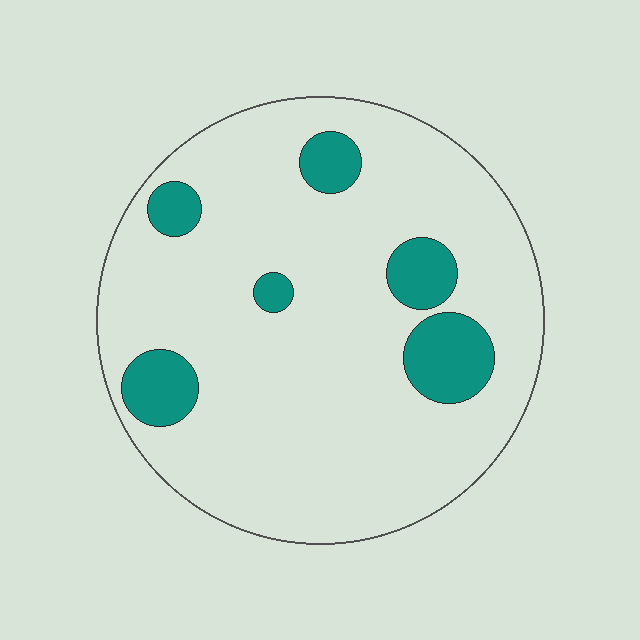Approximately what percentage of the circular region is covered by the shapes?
Approximately 15%.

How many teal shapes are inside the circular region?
6.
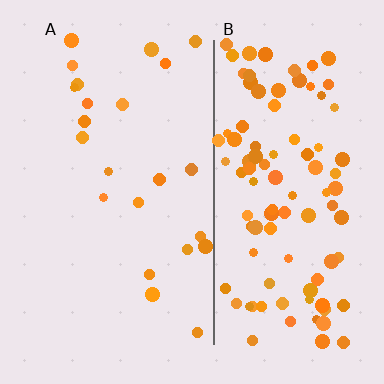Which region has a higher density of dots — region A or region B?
B (the right).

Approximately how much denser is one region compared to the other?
Approximately 4.6× — region B over region A.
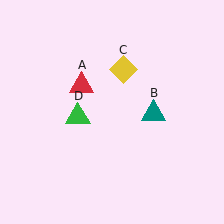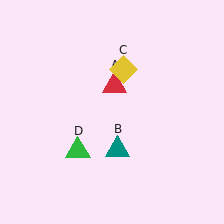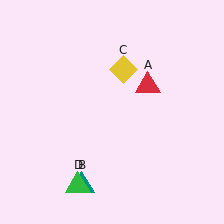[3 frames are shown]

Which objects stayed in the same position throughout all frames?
Yellow diamond (object C) remained stationary.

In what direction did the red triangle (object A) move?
The red triangle (object A) moved right.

• _What is needed_: Extract, unchanged, the closing run of lines that opens with the line containing "In what direction" and ends with the last line.

• _Reply_:
In what direction did the red triangle (object A) move?
The red triangle (object A) moved right.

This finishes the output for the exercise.